### Records to use

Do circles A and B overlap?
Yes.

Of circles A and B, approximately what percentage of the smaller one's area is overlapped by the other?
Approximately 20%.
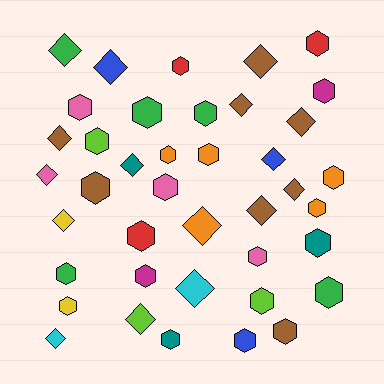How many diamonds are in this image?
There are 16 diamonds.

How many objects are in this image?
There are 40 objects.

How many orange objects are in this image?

==

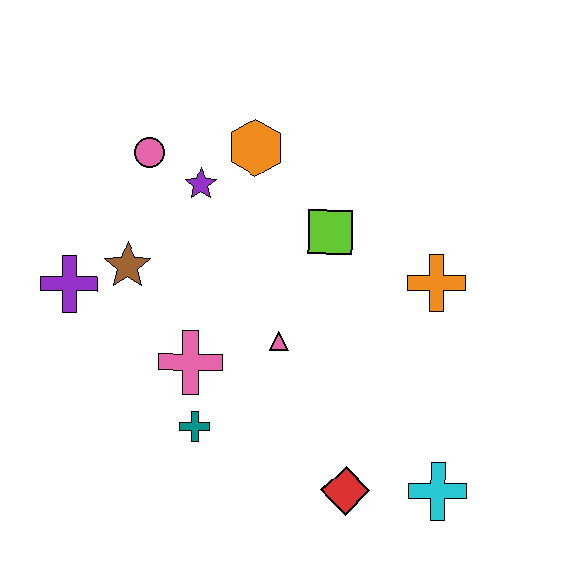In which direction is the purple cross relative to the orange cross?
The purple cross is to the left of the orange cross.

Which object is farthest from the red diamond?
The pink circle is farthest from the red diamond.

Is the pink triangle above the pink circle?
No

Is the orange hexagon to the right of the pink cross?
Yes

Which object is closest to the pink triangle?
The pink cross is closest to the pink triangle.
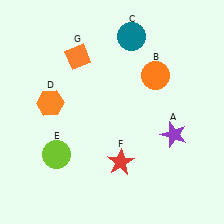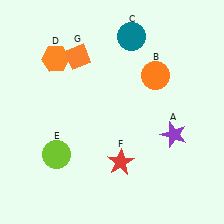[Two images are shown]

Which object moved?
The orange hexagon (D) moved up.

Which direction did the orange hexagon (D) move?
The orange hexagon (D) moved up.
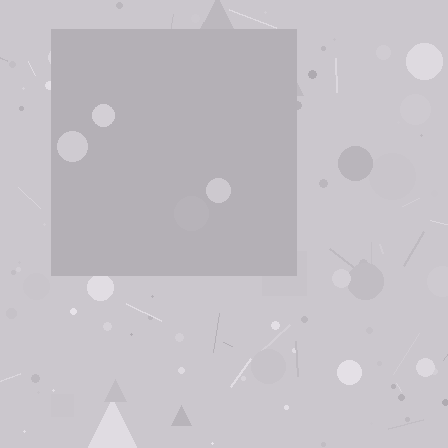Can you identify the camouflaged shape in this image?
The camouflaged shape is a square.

### Exercise task
Only the lines from the one holding "Do circles A and B overlap?" to the one holding "How many orange objects are in this image?" should be returned, both included and exactly as written, with no pictures.

### Output for this exercise
Do circles A and B overlap?
Yes.

Of circles A and B, approximately what percentage of the smaller one's area is overlapped by the other?
Approximately 20%.
How many diamonds are in this image?
There are 16 diamonds.

How many objects are in this image?
There are 40 objects.

How many orange objects are in this image?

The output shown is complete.